[Start Supplied entries]

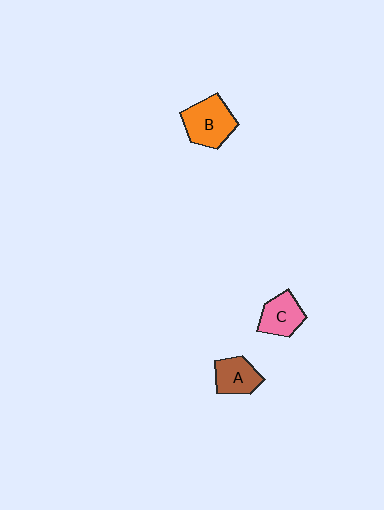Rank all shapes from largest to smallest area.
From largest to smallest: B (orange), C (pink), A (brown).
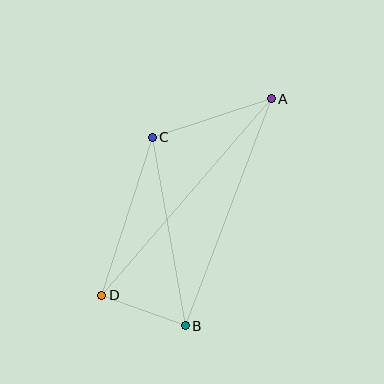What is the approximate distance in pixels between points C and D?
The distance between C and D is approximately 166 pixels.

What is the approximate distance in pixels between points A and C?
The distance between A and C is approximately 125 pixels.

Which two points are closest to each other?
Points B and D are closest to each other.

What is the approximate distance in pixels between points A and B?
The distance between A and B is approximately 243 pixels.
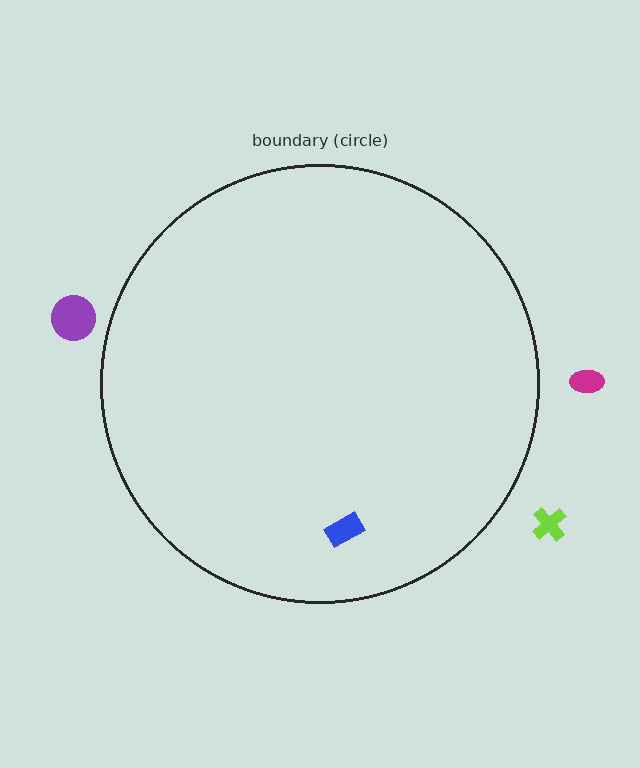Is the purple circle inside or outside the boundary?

[End Supplied entries]
[Start Supplied entries]

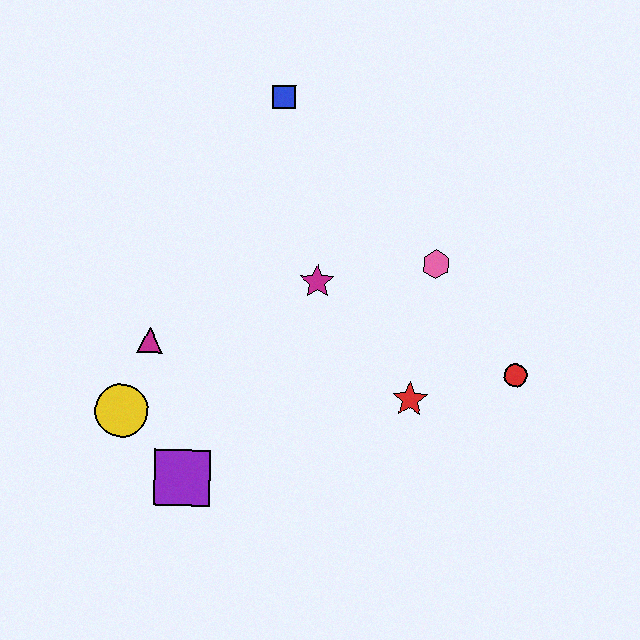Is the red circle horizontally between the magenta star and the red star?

[End Supplied entries]
[Start Supplied entries]

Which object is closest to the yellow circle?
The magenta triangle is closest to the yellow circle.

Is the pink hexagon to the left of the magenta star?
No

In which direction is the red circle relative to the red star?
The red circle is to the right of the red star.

[End Supplied entries]

Repeat, word for word, the lines of the material above from the one holding "Which two points are closest to each other?" through the one holding "Is the purple". Leave out pictures.

Which two points are closest to each other?
Points B and D are closest to each other.

What is the approximate distance in pixels between points A and B?
The distance between A and B is approximately 243 pixels.
Is the purple circle inside or outside the boundary?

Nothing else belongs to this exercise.